#### Data for this exercise

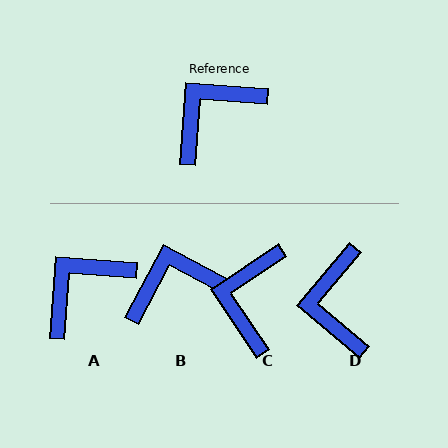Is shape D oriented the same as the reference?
No, it is off by about 55 degrees.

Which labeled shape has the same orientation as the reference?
A.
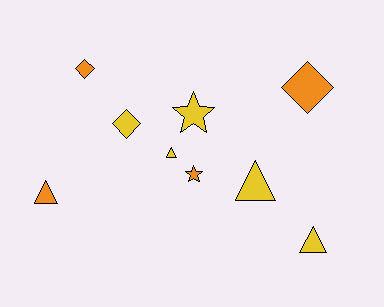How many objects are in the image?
There are 9 objects.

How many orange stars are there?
There is 1 orange star.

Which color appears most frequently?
Yellow, with 5 objects.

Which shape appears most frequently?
Triangle, with 4 objects.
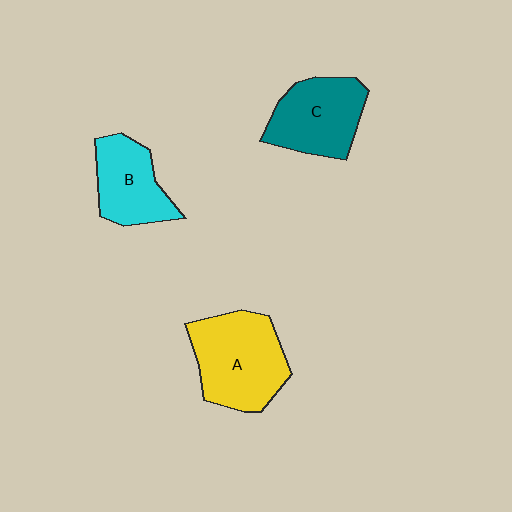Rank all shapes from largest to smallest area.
From largest to smallest: A (yellow), C (teal), B (cyan).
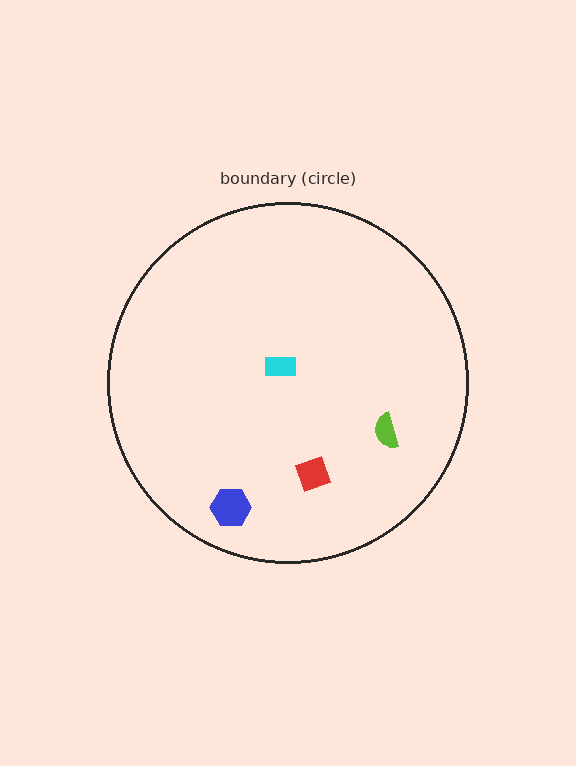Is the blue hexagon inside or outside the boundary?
Inside.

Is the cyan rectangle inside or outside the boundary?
Inside.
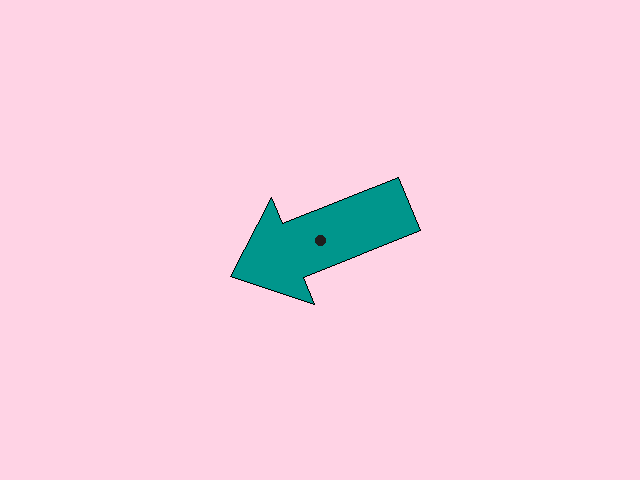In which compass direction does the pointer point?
West.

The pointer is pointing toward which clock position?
Roughly 8 o'clock.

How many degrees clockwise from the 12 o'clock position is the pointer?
Approximately 248 degrees.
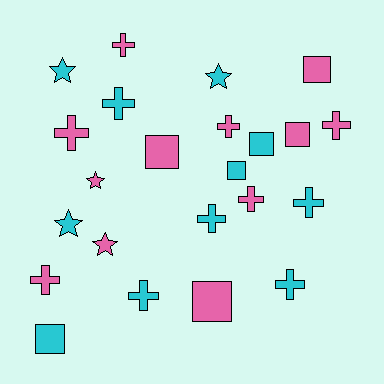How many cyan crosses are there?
There are 5 cyan crosses.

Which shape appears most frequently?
Cross, with 11 objects.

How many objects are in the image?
There are 23 objects.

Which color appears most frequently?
Pink, with 12 objects.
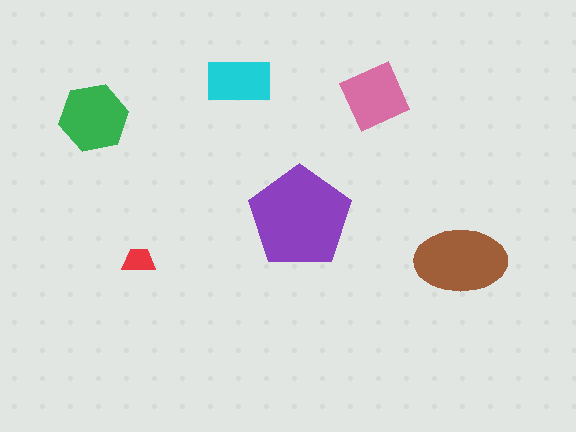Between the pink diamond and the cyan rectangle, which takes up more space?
The pink diamond.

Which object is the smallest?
The red trapezoid.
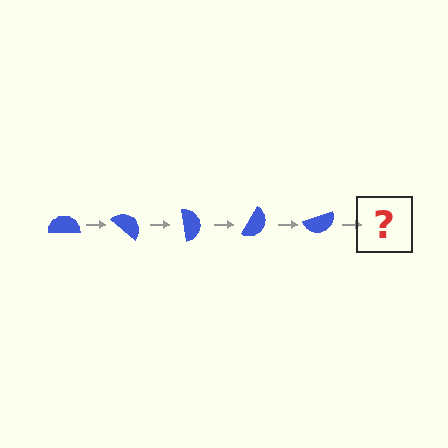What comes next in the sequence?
The next element should be a blue semicircle rotated 200 degrees clockwise.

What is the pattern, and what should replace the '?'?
The pattern is that the semicircle rotates 40 degrees clockwise each step. The '?' should be a blue semicircle rotated 200 degrees clockwise.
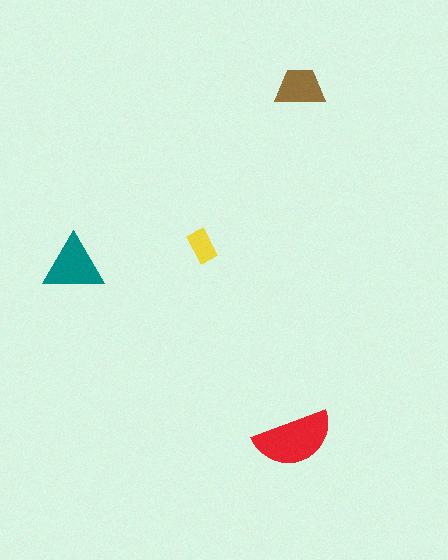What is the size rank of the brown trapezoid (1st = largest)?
3rd.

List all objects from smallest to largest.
The yellow rectangle, the brown trapezoid, the teal triangle, the red semicircle.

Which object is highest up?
The brown trapezoid is topmost.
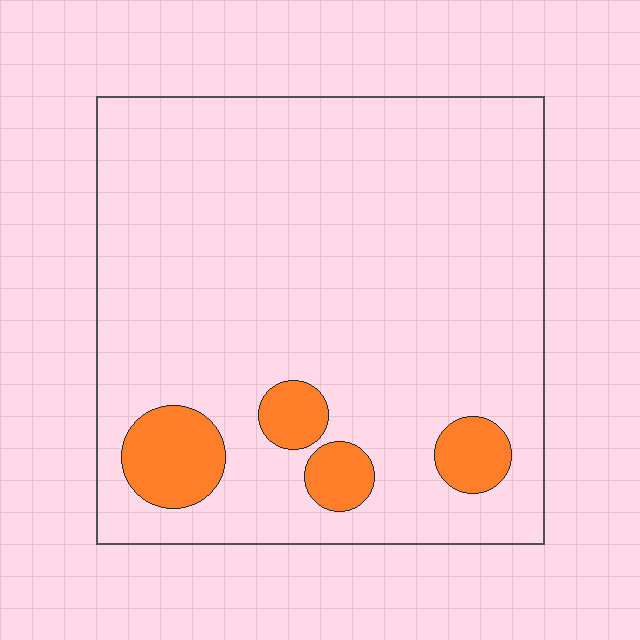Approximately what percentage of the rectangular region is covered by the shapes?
Approximately 10%.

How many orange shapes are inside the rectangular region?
4.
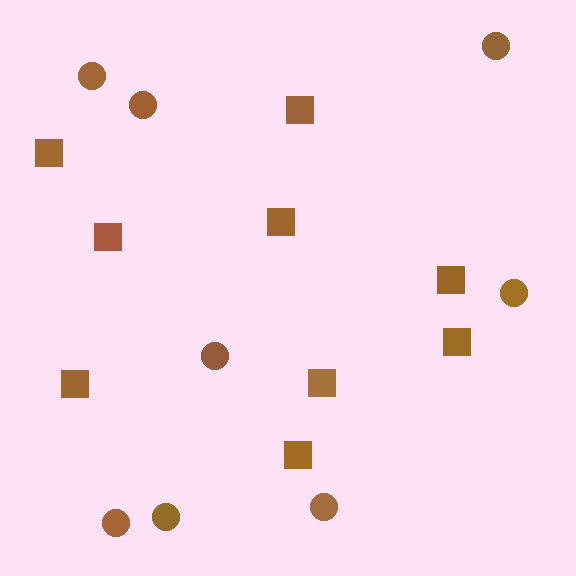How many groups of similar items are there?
There are 2 groups: one group of circles (8) and one group of squares (9).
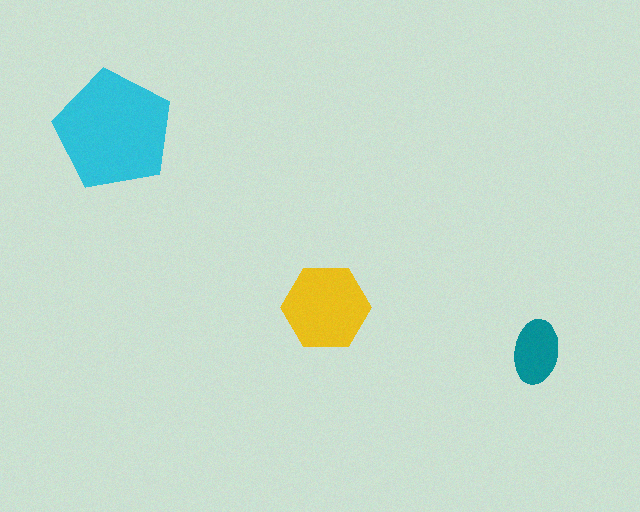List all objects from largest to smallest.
The cyan pentagon, the yellow hexagon, the teal ellipse.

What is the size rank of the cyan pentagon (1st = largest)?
1st.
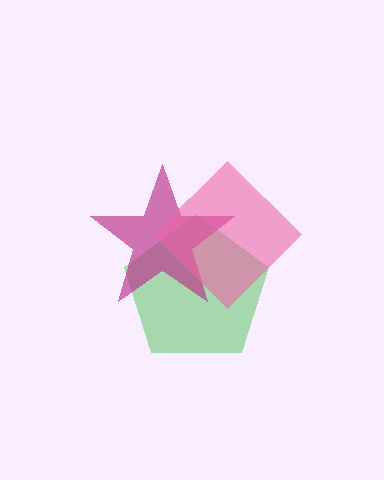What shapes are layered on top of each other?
The layered shapes are: a green pentagon, a magenta star, a pink diamond.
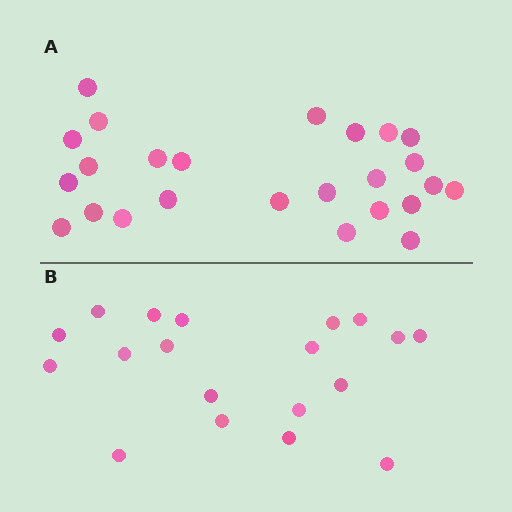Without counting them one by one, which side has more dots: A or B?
Region A (the top region) has more dots.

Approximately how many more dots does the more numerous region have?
Region A has about 6 more dots than region B.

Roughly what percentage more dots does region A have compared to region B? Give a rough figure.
About 30% more.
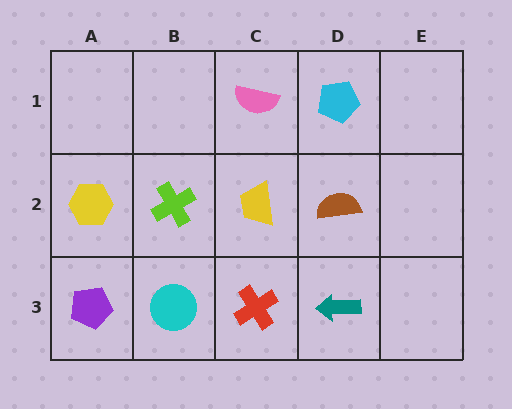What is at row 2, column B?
A lime cross.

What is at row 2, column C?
A yellow trapezoid.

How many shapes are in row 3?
4 shapes.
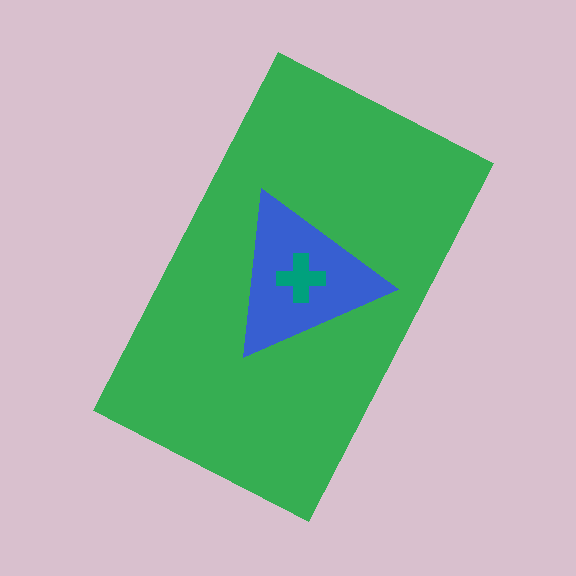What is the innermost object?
The teal cross.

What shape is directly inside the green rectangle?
The blue triangle.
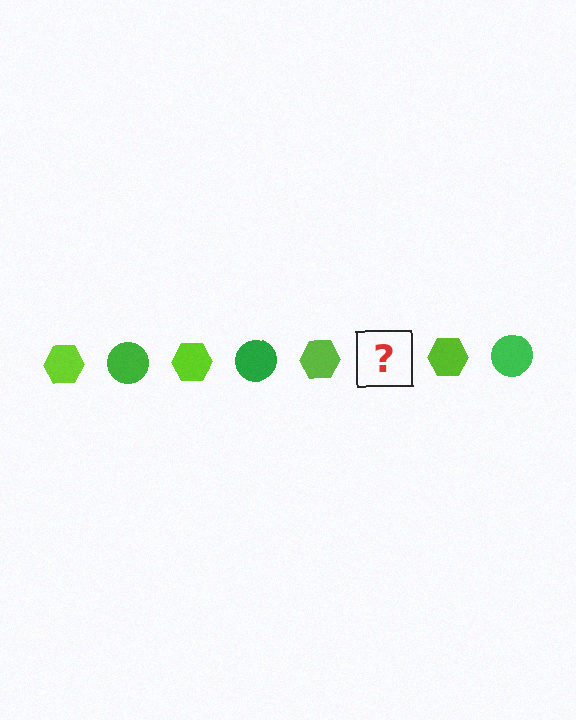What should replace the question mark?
The question mark should be replaced with a green circle.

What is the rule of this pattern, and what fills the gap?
The rule is that the pattern alternates between lime hexagon and green circle. The gap should be filled with a green circle.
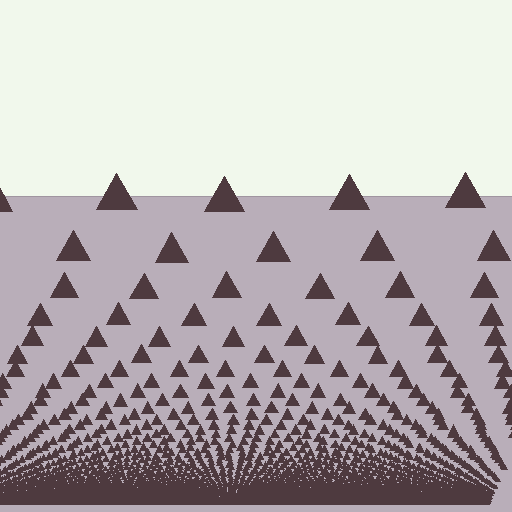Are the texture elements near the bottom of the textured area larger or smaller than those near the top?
Smaller. The gradient is inverted — elements near the bottom are smaller and denser.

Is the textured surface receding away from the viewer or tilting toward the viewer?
The surface appears to tilt toward the viewer. Texture elements get larger and sparser toward the top.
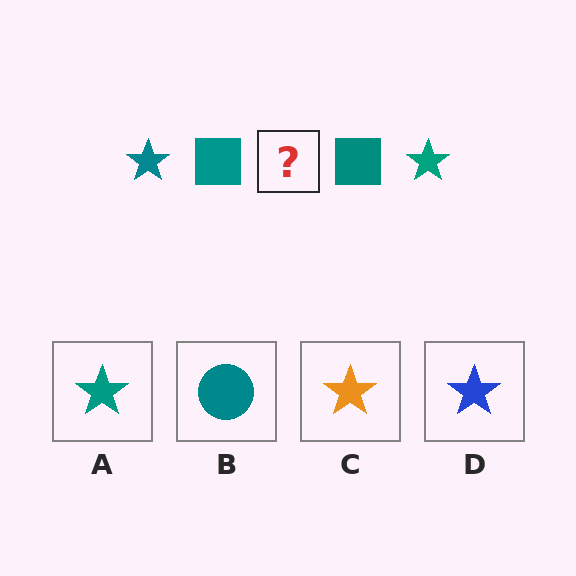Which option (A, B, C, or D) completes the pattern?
A.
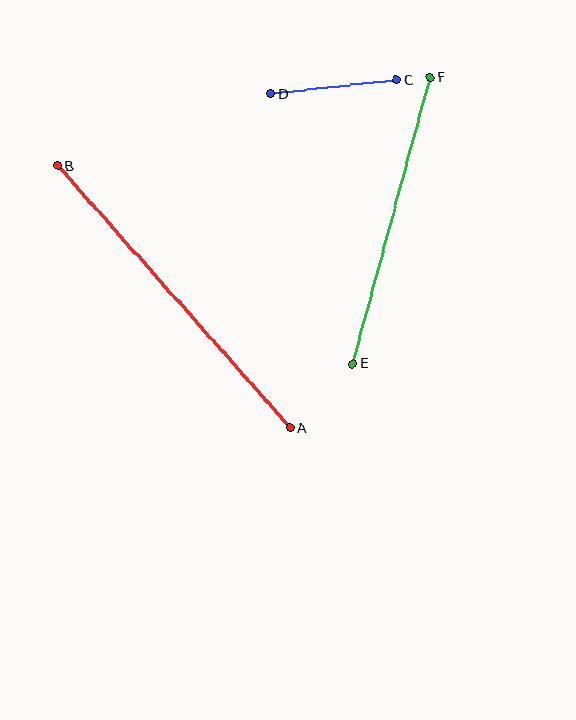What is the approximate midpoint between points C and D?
The midpoint is at approximately (334, 87) pixels.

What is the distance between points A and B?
The distance is approximately 350 pixels.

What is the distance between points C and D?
The distance is approximately 126 pixels.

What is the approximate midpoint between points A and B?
The midpoint is at approximately (174, 297) pixels.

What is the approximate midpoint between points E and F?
The midpoint is at approximately (392, 220) pixels.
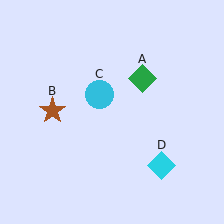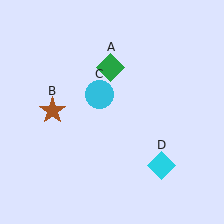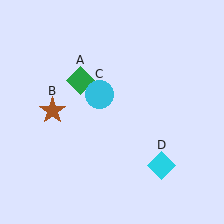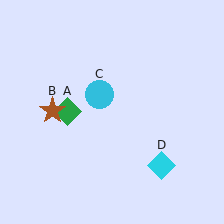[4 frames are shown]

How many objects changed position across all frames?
1 object changed position: green diamond (object A).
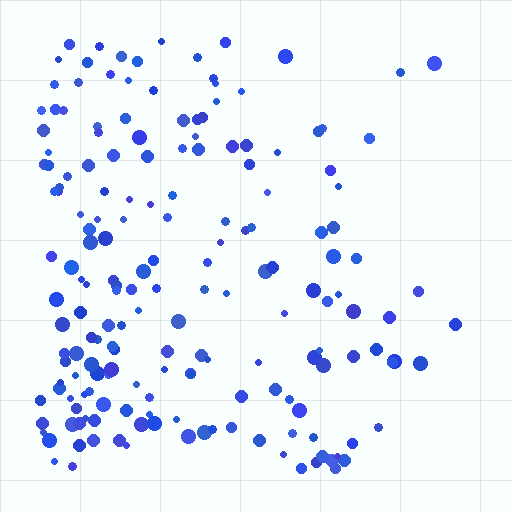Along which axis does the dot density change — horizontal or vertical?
Horizontal.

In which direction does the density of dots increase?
From right to left, with the left side densest.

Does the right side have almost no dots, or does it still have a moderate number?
Still a moderate number, just noticeably fewer than the left.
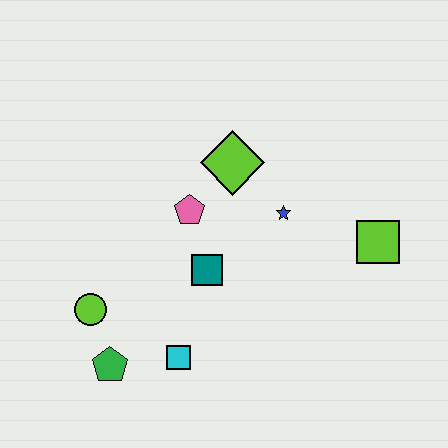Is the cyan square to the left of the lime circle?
No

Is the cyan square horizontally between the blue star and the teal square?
No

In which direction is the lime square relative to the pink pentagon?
The lime square is to the right of the pink pentagon.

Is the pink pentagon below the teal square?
No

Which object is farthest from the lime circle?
The lime square is farthest from the lime circle.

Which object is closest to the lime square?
The blue star is closest to the lime square.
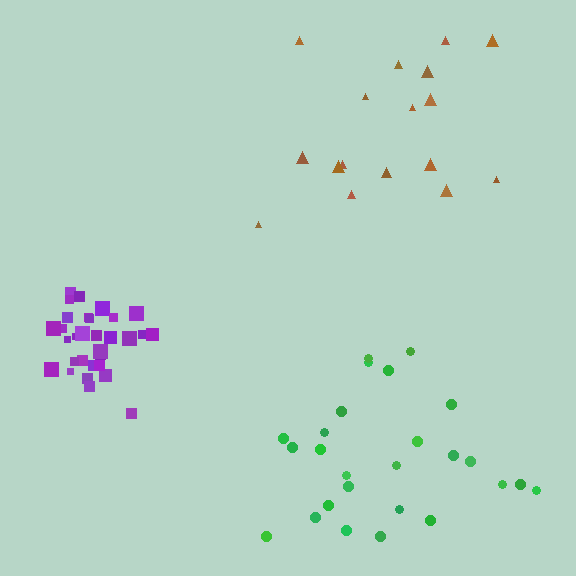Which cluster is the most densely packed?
Purple.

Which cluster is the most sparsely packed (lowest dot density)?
Brown.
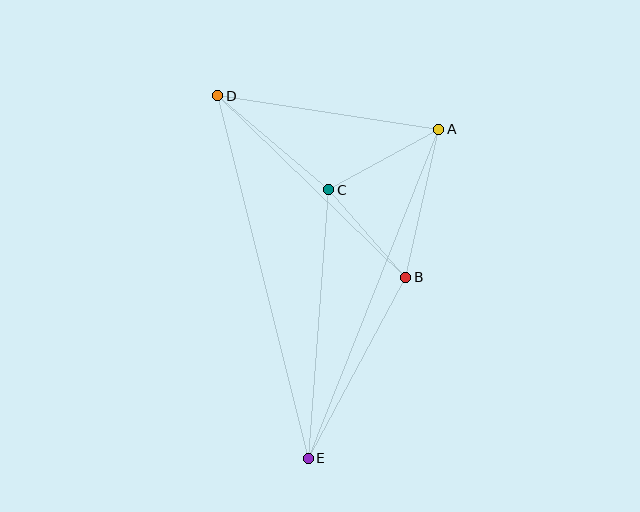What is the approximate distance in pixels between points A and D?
The distance between A and D is approximately 224 pixels.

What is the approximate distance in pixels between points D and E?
The distance between D and E is approximately 374 pixels.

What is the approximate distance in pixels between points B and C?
The distance between B and C is approximately 116 pixels.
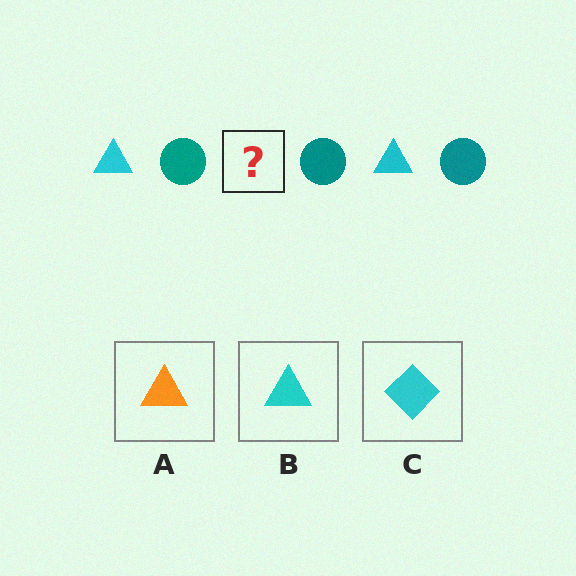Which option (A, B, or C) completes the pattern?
B.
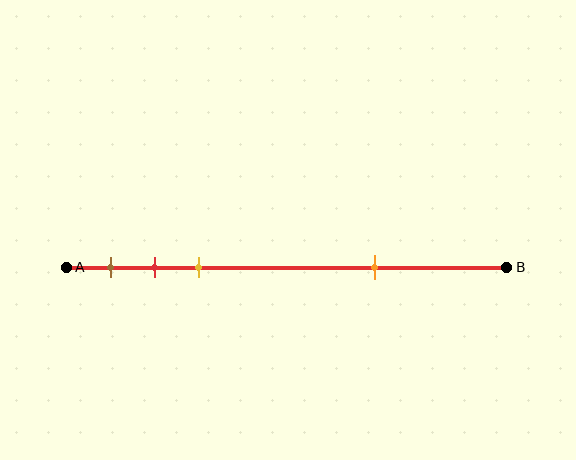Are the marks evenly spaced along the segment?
No, the marks are not evenly spaced.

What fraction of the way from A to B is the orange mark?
The orange mark is approximately 70% (0.7) of the way from A to B.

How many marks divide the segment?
There are 4 marks dividing the segment.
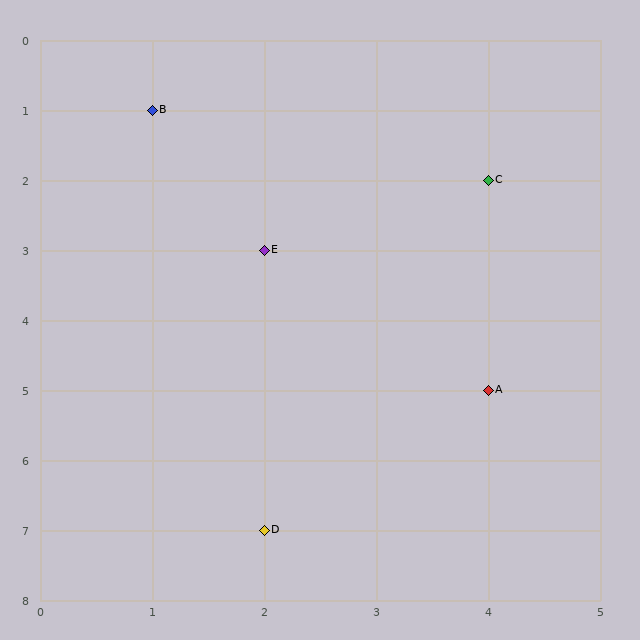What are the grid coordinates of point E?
Point E is at grid coordinates (2, 3).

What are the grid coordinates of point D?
Point D is at grid coordinates (2, 7).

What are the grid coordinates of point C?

########

#### Short task
Beginning with the line that contains "What are the grid coordinates of point E?", repeat every remaining line of the data exactly, the last line included, and omit pictures.

#### Written solution
What are the grid coordinates of point E?
Point E is at grid coordinates (2, 3).

What are the grid coordinates of point D?
Point D is at grid coordinates (2, 7).

What are the grid coordinates of point C?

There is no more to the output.